▶ LISTING
========================================================================

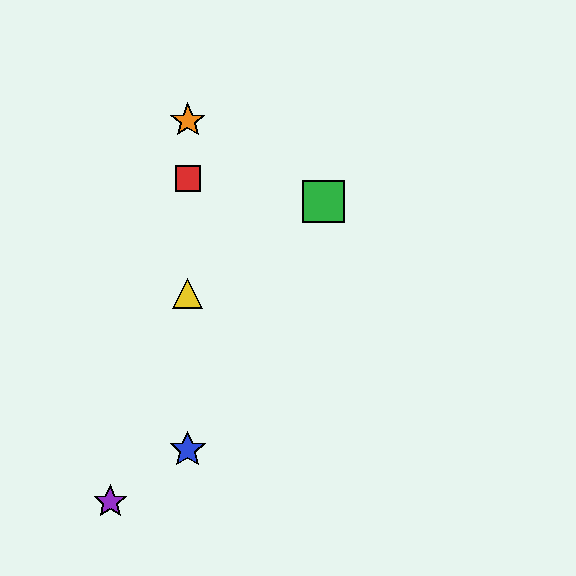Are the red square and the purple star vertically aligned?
No, the red square is at x≈188 and the purple star is at x≈110.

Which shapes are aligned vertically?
The red square, the blue star, the yellow triangle, the orange star are aligned vertically.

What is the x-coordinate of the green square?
The green square is at x≈323.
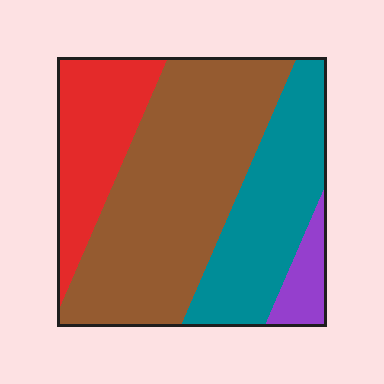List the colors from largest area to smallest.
From largest to smallest: brown, teal, red, purple.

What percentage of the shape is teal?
Teal takes up about one quarter (1/4) of the shape.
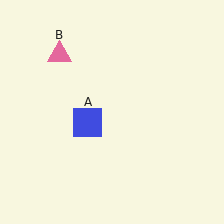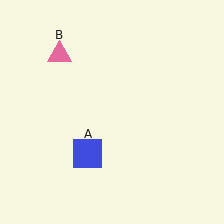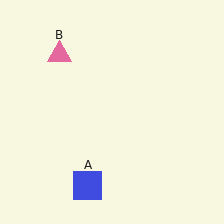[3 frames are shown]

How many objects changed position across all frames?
1 object changed position: blue square (object A).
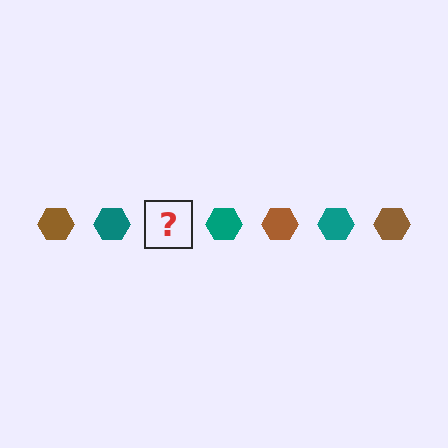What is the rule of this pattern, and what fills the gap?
The rule is that the pattern cycles through brown, teal hexagons. The gap should be filled with a brown hexagon.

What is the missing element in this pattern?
The missing element is a brown hexagon.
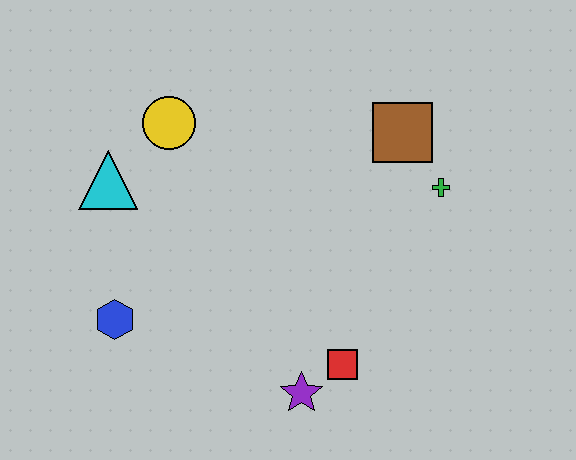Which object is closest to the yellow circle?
The cyan triangle is closest to the yellow circle.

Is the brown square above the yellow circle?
No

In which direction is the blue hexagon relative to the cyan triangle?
The blue hexagon is below the cyan triangle.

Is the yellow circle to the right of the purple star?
No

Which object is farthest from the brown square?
The blue hexagon is farthest from the brown square.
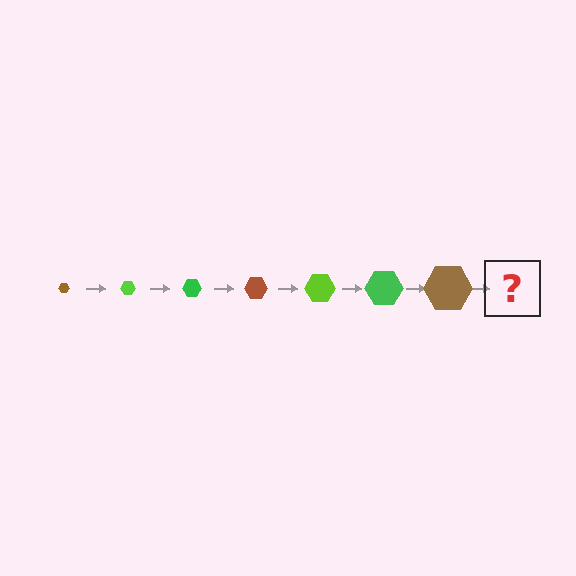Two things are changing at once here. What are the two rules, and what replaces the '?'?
The two rules are that the hexagon grows larger each step and the color cycles through brown, lime, and green. The '?' should be a lime hexagon, larger than the previous one.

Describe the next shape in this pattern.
It should be a lime hexagon, larger than the previous one.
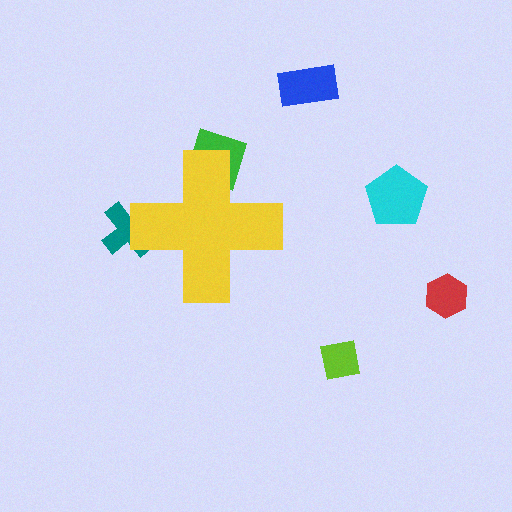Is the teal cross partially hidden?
Yes, the teal cross is partially hidden behind the yellow cross.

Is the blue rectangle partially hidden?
No, the blue rectangle is fully visible.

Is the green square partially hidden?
Yes, the green square is partially hidden behind the yellow cross.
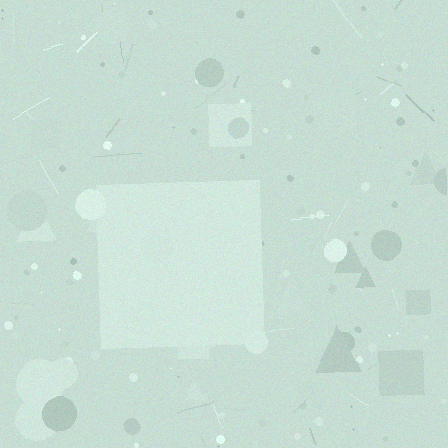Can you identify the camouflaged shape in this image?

========================================================================

▶ INSTRUCTIONS FOR THE TASK
Every record above should come back exactly, but without its pictures.

▶ SOLVED EXERCISE
Are the red square and the purple star vertically aligned?
No, the red square is at x≈188 and the purple star is at x≈110.

Which shapes are aligned vertically?
The red square, the blue star, the yellow triangle, the orange star are aligned vertically.

What is the x-coordinate of the green square?
The green square is at x≈323.
List the colors from largest area to smallest.
From largest to smallest: brown, teal, red, purple.

What percentage of the shape is teal?
Teal takes up about one quarter (1/4) of the shape.
[3 frames are shown]

How many objects changed position across all frames?
1 object changed position: blue square (object A).
What is the rule of this pattern, and what fills the gap?
The rule is that the pattern cycles through brown, teal hexagons. The gap should be filled with a brown hexagon.

What is the missing element in this pattern?
The missing element is a brown hexagon.
Which object is closest to the yellow circle?
The cyan triangle is closest to the yellow circle.

Is the brown square above the yellow circle?
No

In which direction is the blue hexagon relative to the cyan triangle?
The blue hexagon is below the cyan triangle.

Is the yellow circle to the right of the purple star?
No

Which object is farthest from the brown square?
The blue hexagon is farthest from the brown square.
Two things are changing at once here. What are the two rules, and what replaces the '?'?
The two rules are that the hexagon grows larger each step and the color cycles through brown, lime, and green. The '?' should be a lime hexagon, larger than the previous one.

Describe the next shape in this pattern.
It should be a lime hexagon, larger than the previous one.
Is the teal cross partially hidden?
Yes, the teal cross is partially hidden behind the yellow cross.

Is the blue rectangle partially hidden?
No, the blue rectangle is fully visible.

Is the green square partially hidden?
Yes, the green square is partially hidden behind the yellow cross.
Can you identify the camouflaged shape in this image?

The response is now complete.